_Dataset records_
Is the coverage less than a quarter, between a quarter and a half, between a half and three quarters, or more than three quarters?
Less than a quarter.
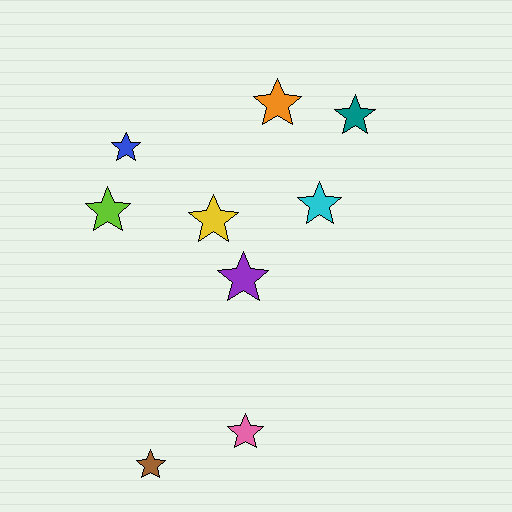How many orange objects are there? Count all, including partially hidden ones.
There is 1 orange object.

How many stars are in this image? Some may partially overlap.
There are 9 stars.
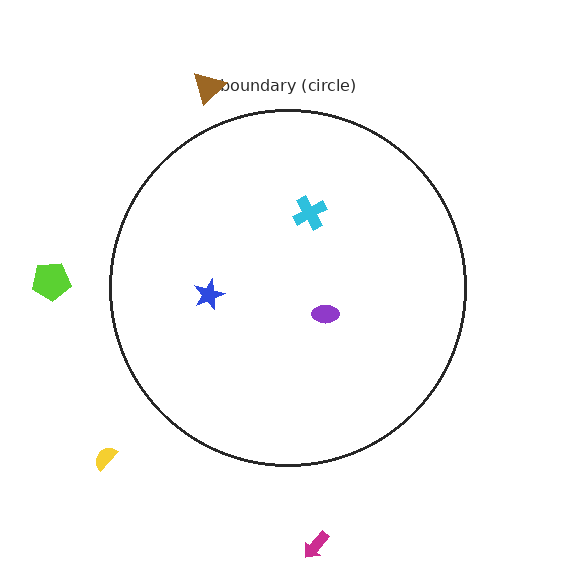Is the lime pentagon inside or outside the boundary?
Outside.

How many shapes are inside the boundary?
3 inside, 4 outside.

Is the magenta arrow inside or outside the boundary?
Outside.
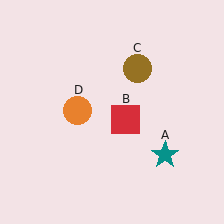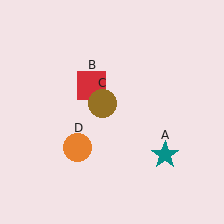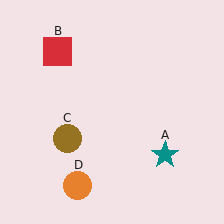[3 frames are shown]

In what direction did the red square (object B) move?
The red square (object B) moved up and to the left.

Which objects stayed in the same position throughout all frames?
Teal star (object A) remained stationary.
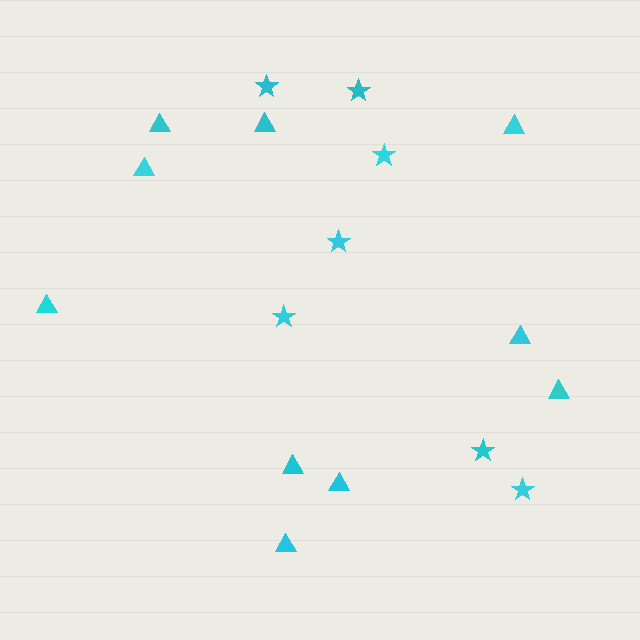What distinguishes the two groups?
There are 2 groups: one group of stars (7) and one group of triangles (10).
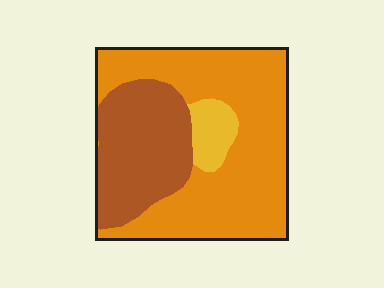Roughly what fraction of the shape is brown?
Brown takes up about one third (1/3) of the shape.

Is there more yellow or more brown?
Brown.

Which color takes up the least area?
Yellow, at roughly 5%.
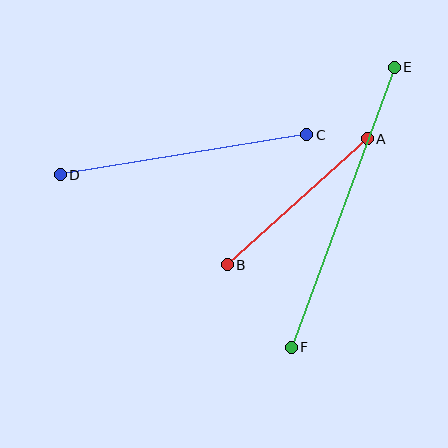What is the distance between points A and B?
The distance is approximately 188 pixels.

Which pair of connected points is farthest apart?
Points E and F are farthest apart.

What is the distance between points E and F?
The distance is approximately 298 pixels.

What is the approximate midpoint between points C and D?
The midpoint is at approximately (183, 155) pixels.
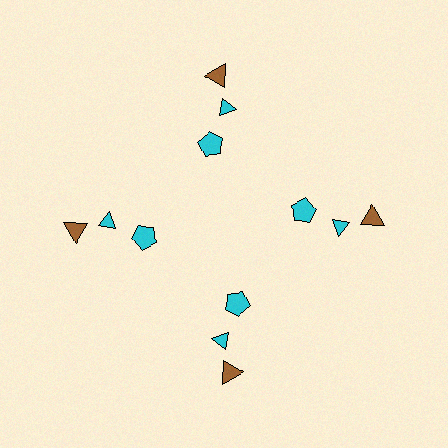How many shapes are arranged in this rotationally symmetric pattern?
There are 12 shapes, arranged in 4 groups of 3.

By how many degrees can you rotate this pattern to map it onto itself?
The pattern maps onto itself every 90 degrees of rotation.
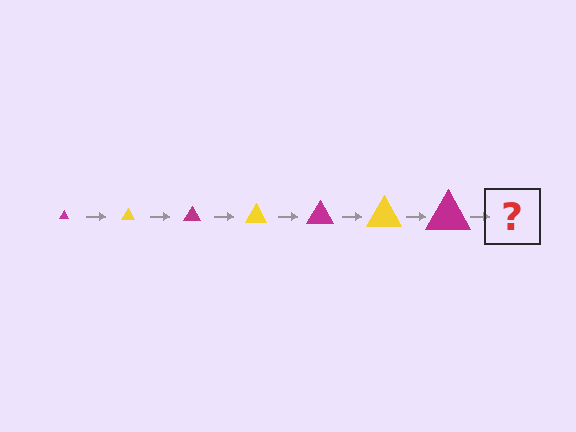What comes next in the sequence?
The next element should be a yellow triangle, larger than the previous one.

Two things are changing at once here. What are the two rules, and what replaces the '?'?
The two rules are that the triangle grows larger each step and the color cycles through magenta and yellow. The '?' should be a yellow triangle, larger than the previous one.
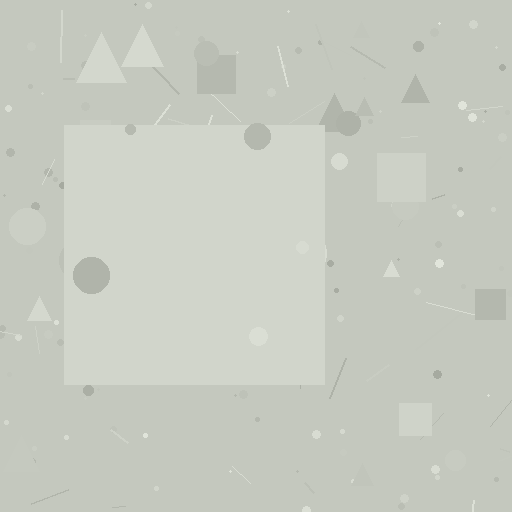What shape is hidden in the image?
A square is hidden in the image.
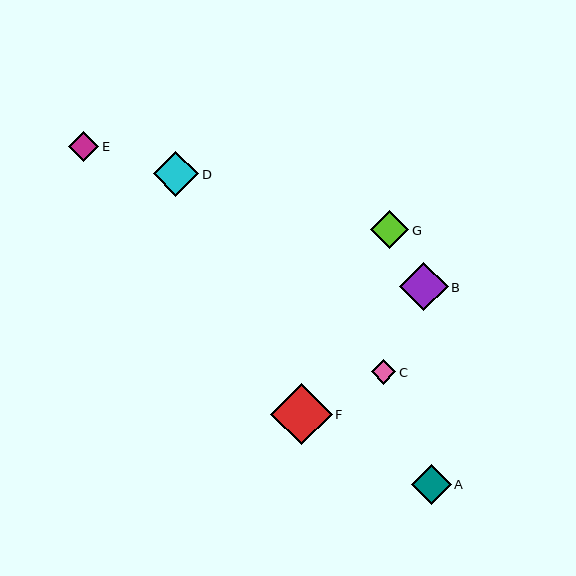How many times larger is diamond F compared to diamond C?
Diamond F is approximately 2.5 times the size of diamond C.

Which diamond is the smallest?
Diamond C is the smallest with a size of approximately 25 pixels.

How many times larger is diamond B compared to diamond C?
Diamond B is approximately 1.9 times the size of diamond C.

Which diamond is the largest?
Diamond F is the largest with a size of approximately 61 pixels.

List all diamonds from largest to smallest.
From largest to smallest: F, B, D, A, G, E, C.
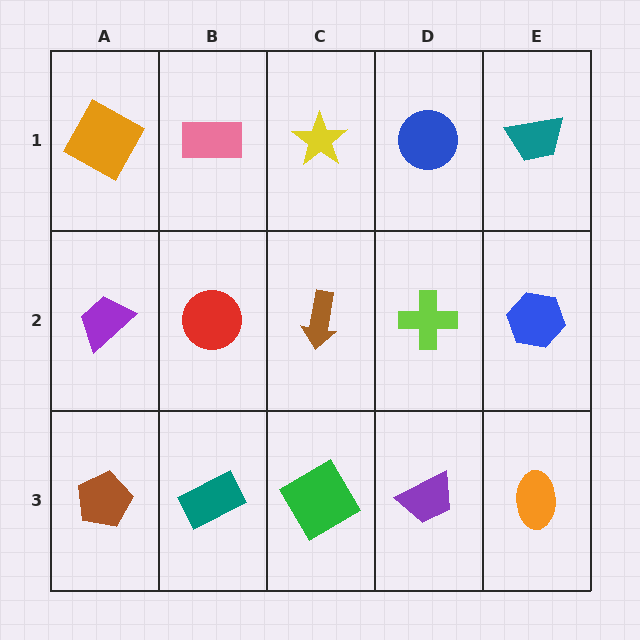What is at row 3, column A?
A brown pentagon.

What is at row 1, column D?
A blue circle.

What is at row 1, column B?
A pink rectangle.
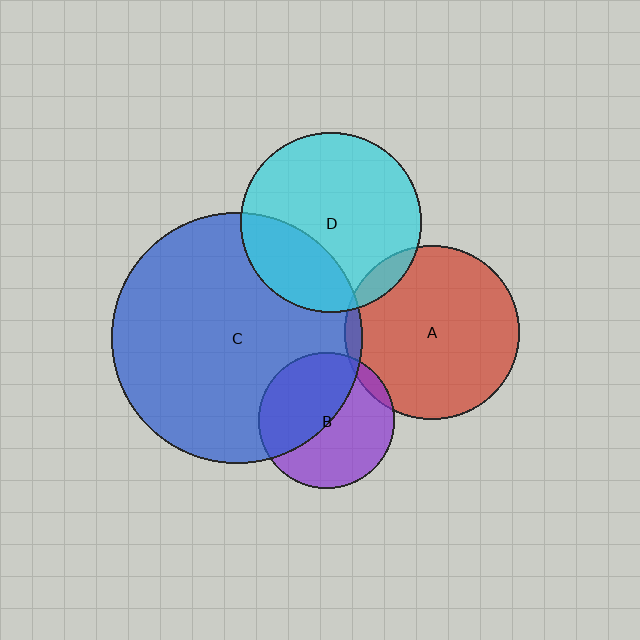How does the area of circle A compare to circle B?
Approximately 1.6 times.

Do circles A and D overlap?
Yes.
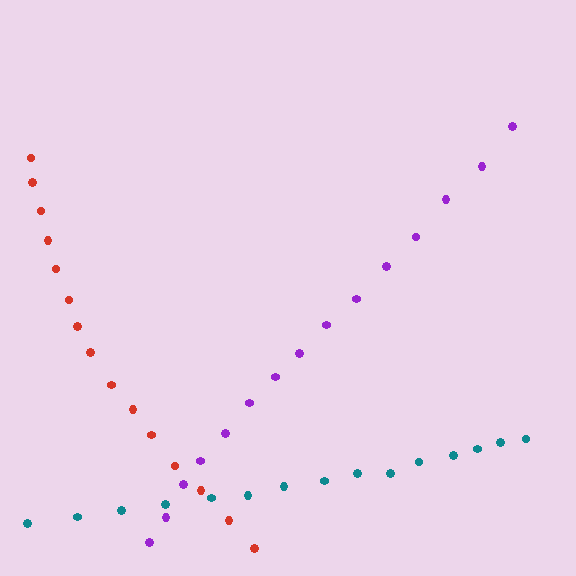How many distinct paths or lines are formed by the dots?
There are 3 distinct paths.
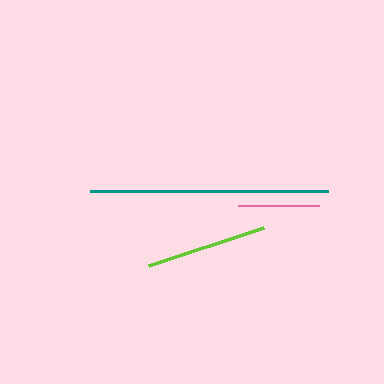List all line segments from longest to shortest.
From longest to shortest: teal, lime, pink.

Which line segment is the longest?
The teal line is the longest at approximately 239 pixels.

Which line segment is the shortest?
The pink line is the shortest at approximately 81 pixels.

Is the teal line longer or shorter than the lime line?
The teal line is longer than the lime line.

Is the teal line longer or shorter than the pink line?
The teal line is longer than the pink line.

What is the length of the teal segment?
The teal segment is approximately 239 pixels long.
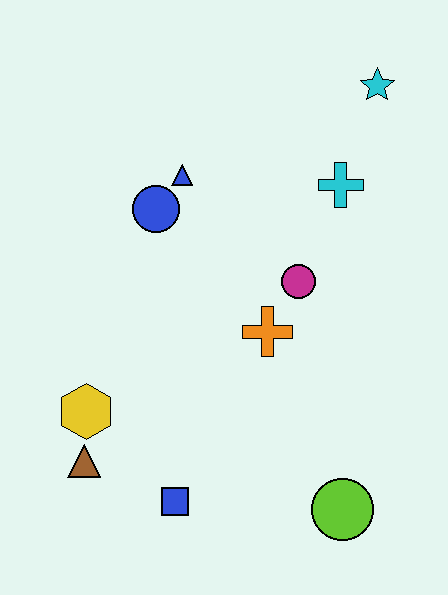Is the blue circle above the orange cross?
Yes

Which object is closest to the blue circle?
The blue triangle is closest to the blue circle.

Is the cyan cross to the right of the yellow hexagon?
Yes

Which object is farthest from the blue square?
The cyan star is farthest from the blue square.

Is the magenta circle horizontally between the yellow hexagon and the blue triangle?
No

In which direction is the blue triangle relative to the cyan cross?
The blue triangle is to the left of the cyan cross.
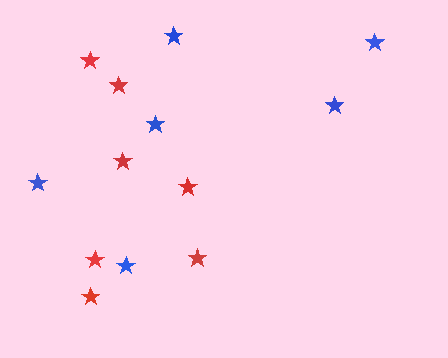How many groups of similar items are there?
There are 2 groups: one group of blue stars (6) and one group of red stars (7).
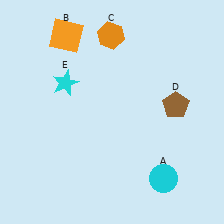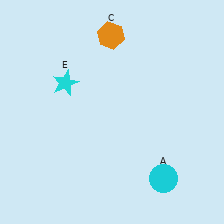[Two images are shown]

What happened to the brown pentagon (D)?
The brown pentagon (D) was removed in Image 2. It was in the top-right area of Image 1.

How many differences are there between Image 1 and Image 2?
There are 2 differences between the two images.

_Exercise prompt_
Start with the line that includes "Is the teal line longer or shorter than the lime" and finish with the line that includes "[Two images are shown]": reproduce those lines exactly, nothing before or after, and omit any pictures.

_Answer for this exercise_
Is the teal line longer or shorter than the lime line?
The teal line is longer than the lime line.

Is the teal line longer or shorter than the pink line?
The teal line is longer than the pink line.

What is the length of the teal segment?
The teal segment is approximately 239 pixels long.
Is the blue circle above the orange cross?
Yes

Which object is closest to the blue circle?
The blue triangle is closest to the blue circle.

Is the cyan cross to the right of the yellow hexagon?
Yes

Which object is farthest from the blue square?
The cyan star is farthest from the blue square.

Is the magenta circle horizontally between the yellow hexagon and the blue triangle?
No

In which direction is the blue triangle relative to the cyan cross?
The blue triangle is to the left of the cyan cross.
How many groups of similar items are there?
There are 2 groups: one group of blue stars (6) and one group of red stars (7).
[Two images are shown]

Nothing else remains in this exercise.